Data to use

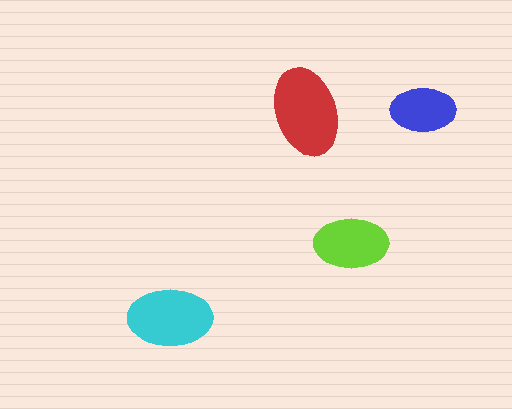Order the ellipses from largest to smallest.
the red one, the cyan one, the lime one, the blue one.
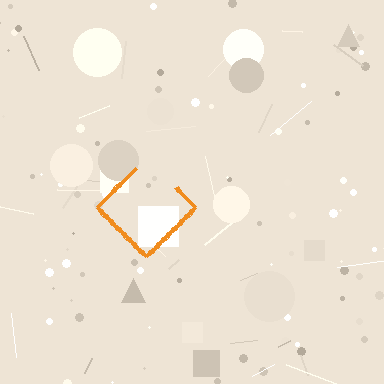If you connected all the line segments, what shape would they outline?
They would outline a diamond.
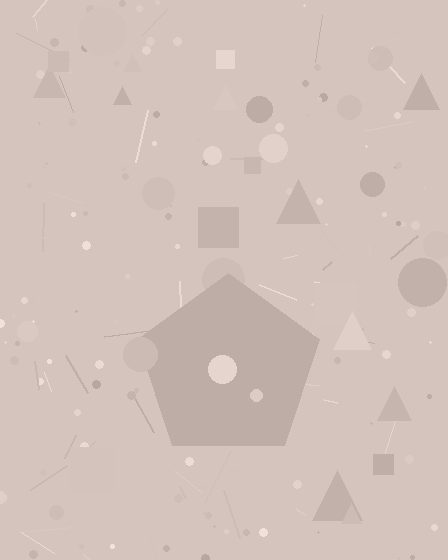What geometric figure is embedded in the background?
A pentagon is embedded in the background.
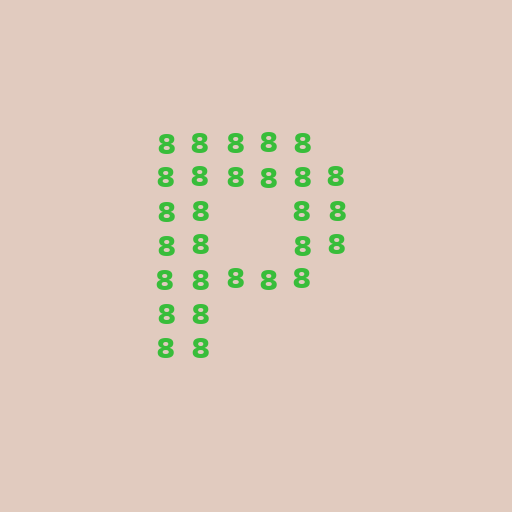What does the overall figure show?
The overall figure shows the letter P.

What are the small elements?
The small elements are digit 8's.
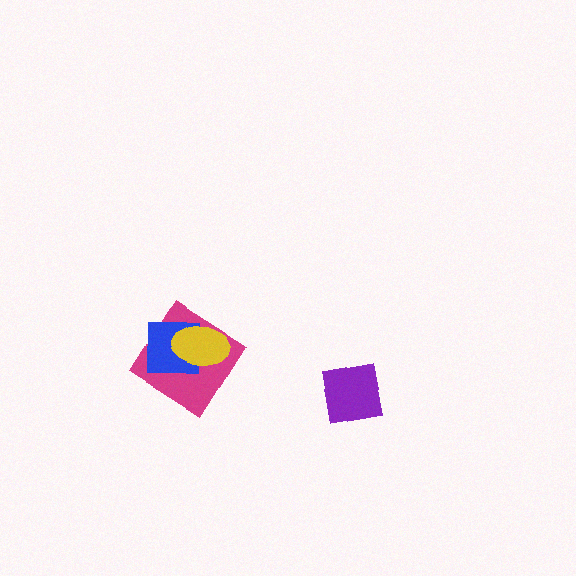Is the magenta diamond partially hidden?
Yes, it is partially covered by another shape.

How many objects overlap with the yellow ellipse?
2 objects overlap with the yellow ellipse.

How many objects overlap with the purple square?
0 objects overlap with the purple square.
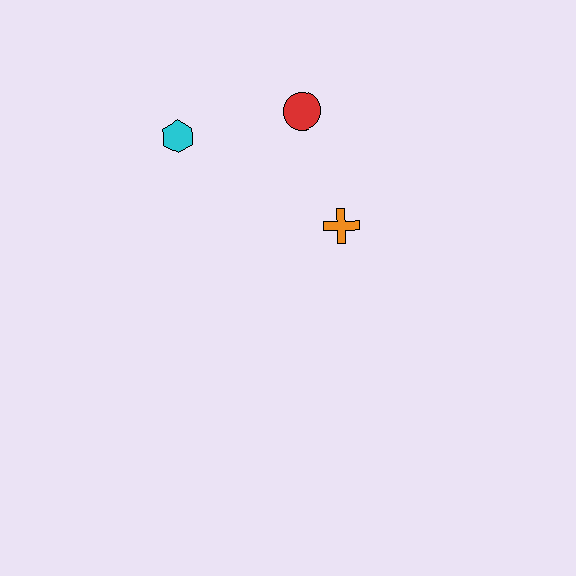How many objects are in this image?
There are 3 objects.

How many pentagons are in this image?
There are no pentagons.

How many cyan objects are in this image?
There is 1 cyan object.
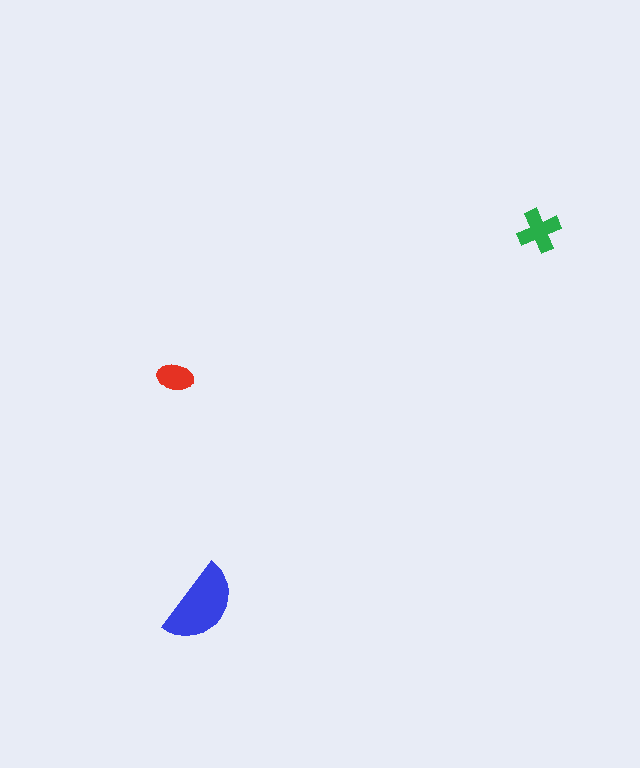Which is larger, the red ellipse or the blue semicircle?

---

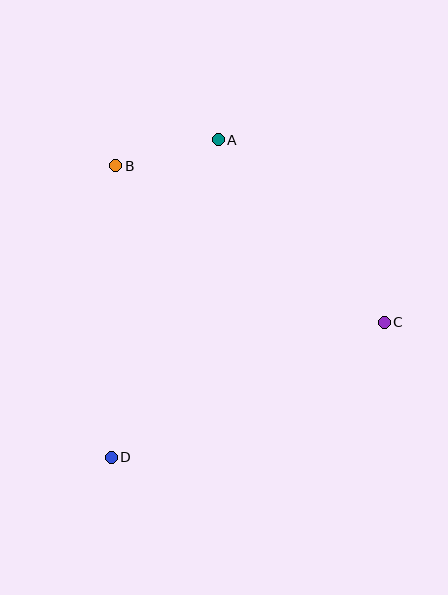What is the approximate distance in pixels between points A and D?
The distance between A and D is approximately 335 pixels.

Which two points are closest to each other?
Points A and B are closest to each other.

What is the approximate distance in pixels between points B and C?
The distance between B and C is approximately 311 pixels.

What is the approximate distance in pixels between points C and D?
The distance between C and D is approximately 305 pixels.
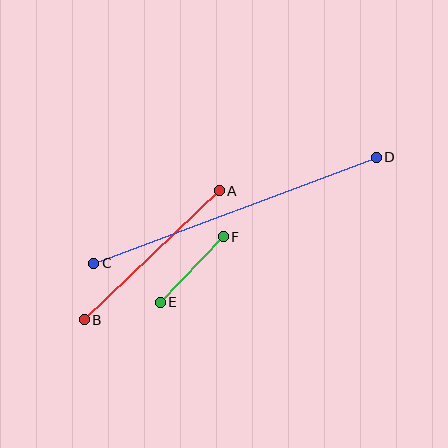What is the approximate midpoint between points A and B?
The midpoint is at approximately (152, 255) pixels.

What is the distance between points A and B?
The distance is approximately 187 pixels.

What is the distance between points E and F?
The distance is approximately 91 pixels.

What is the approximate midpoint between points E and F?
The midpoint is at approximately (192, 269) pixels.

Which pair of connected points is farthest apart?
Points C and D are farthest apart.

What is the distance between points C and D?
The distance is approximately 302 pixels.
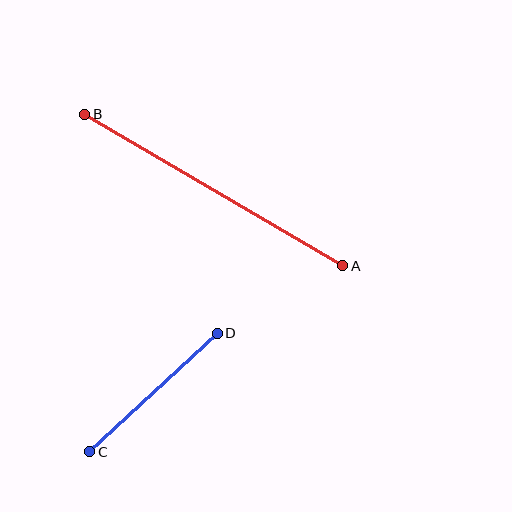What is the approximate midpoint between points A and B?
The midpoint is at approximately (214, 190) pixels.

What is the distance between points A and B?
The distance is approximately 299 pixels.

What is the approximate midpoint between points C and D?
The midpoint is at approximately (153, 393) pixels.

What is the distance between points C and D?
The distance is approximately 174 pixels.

* * *

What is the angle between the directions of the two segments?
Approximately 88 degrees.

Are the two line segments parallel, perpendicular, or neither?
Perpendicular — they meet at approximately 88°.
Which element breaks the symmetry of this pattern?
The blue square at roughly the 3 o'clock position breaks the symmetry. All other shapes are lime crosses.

Challenge
Using the listing above, repeat word for word each line from the one with "What geometric figure" down to the one with "Which is larger, the", both included. Omit all pictures.

Final result
What geometric figure is embedded in the background?
A pentagon is embedded in the background.
What does the overall figure show?
The overall figure shows the letter P.

What are the small elements?
The small elements are digit 8's.
Is the magenta diamond partially hidden?
Yes, it is partially covered by another shape.

How many objects overlap with the yellow ellipse?
2 objects overlap with the yellow ellipse.

How many objects overlap with the purple square?
0 objects overlap with the purple square.
How many objects are in this image?
There are 3 objects.

How many pentagons are in this image?
There are no pentagons.

How many cyan objects are in this image?
There is 1 cyan object.
Which is larger, the red ellipse or the blue semicircle?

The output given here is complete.